PROVIDED RECORDS:
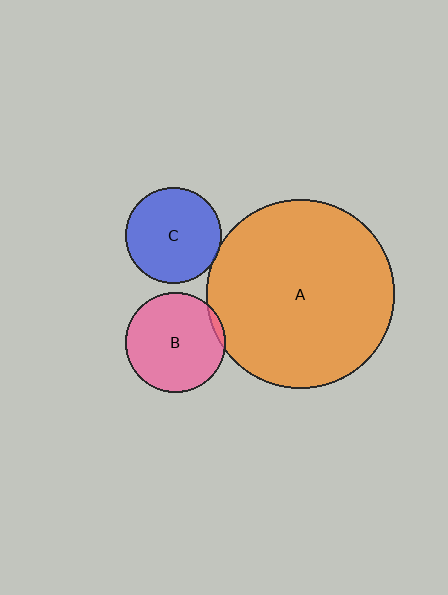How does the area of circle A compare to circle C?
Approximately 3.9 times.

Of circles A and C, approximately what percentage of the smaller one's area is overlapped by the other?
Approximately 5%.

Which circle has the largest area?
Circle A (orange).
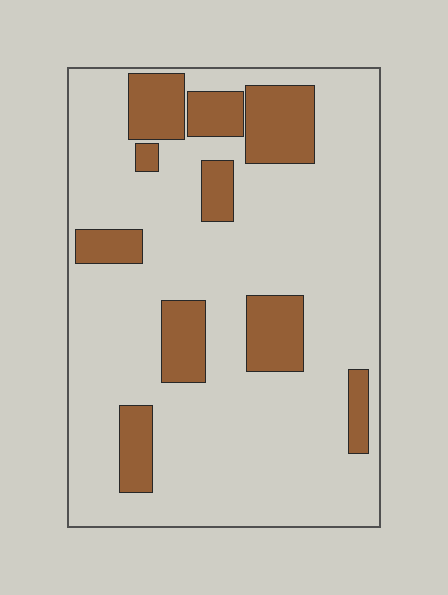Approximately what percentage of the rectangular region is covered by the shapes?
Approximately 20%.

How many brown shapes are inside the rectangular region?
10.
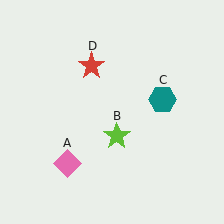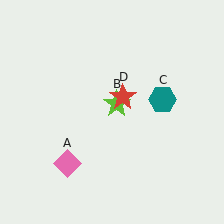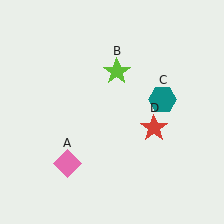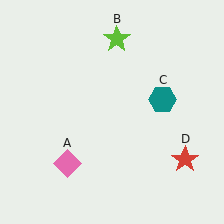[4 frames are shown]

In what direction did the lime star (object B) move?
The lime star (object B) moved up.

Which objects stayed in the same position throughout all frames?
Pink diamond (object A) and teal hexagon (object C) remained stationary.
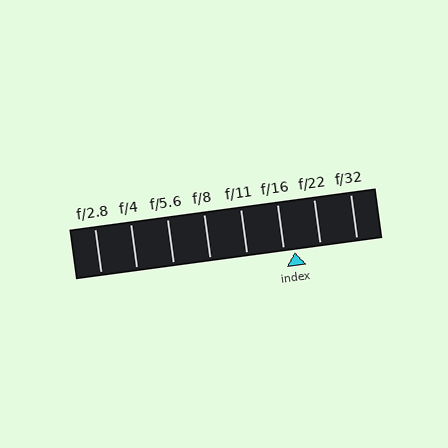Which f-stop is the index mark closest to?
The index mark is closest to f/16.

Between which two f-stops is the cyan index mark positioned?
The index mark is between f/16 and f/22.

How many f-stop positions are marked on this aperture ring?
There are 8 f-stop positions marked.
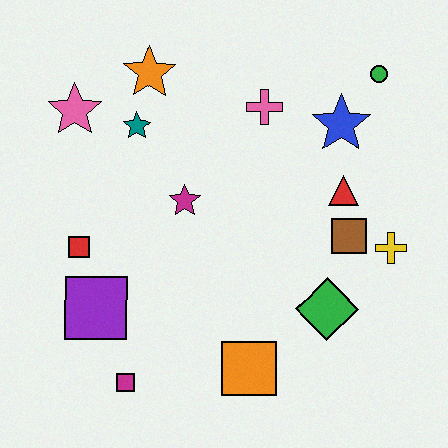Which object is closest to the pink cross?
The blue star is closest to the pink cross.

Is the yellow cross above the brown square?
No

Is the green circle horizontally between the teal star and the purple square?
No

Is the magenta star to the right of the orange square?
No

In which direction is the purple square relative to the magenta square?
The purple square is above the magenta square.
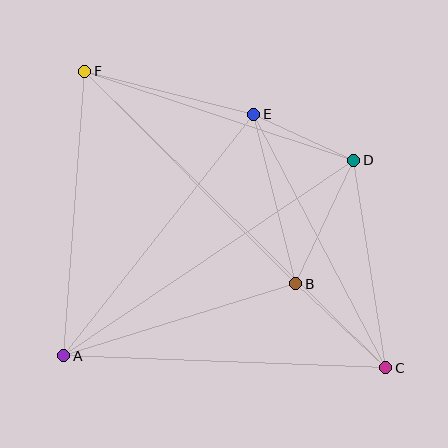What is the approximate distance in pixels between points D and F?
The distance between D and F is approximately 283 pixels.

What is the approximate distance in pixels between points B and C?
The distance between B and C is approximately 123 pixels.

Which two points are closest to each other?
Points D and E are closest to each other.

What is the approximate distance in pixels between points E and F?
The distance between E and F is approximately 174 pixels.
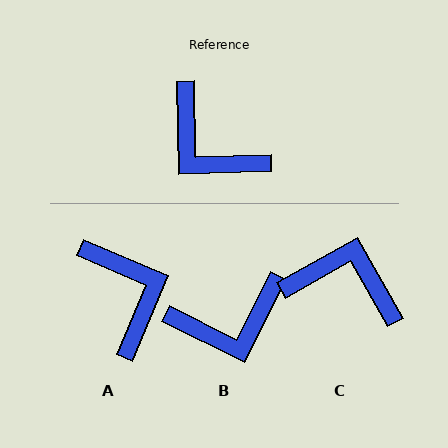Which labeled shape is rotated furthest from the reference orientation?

WHAT THIS TASK INVOLVES: Starting with the line that holds "Which circle has the largest area?", repeat exactly every line through the end of the material above, both ends included, without the pictures.

RIGHT ANSWER:
Which circle has the largest area?
Circle A (orange).
Approximately what percentage of the rectangular region is covered by the shapes?
Approximately 20%.

How many brown shapes are inside the rectangular region?
10.
[4 frames are shown]

In what direction did the lime star (object B) move?
The lime star (object B) moved up.

Which objects stayed in the same position throughout all frames?
Pink diamond (object A) and teal hexagon (object C) remained stationary.
Which f-stop is the index mark closest to?
The index mark is closest to f/16.

Between which two f-stops is the cyan index mark positioned?
The index mark is between f/16 and f/22.

How many f-stop positions are marked on this aperture ring?
There are 8 f-stop positions marked.
Which object is closest to the pink cross?
The blue star is closest to the pink cross.

Is the yellow cross above the brown square?
No

Is the green circle horizontally between the teal star and the purple square?
No

Is the magenta star to the right of the orange square?
No

In which direction is the purple square relative to the magenta square?
The purple square is above the magenta square.
What is the approximate distance in pixels between points D and F?
The distance between D and F is approximately 283 pixels.

What is the approximate distance in pixels between points B and C?
The distance between B and C is approximately 123 pixels.

Which two points are closest to each other?
Points D and E are closest to each other.

What is the approximate distance in pixels between points E and F?
The distance between E and F is approximately 174 pixels.
Which labeled shape is rotated furthest from the reference orientation?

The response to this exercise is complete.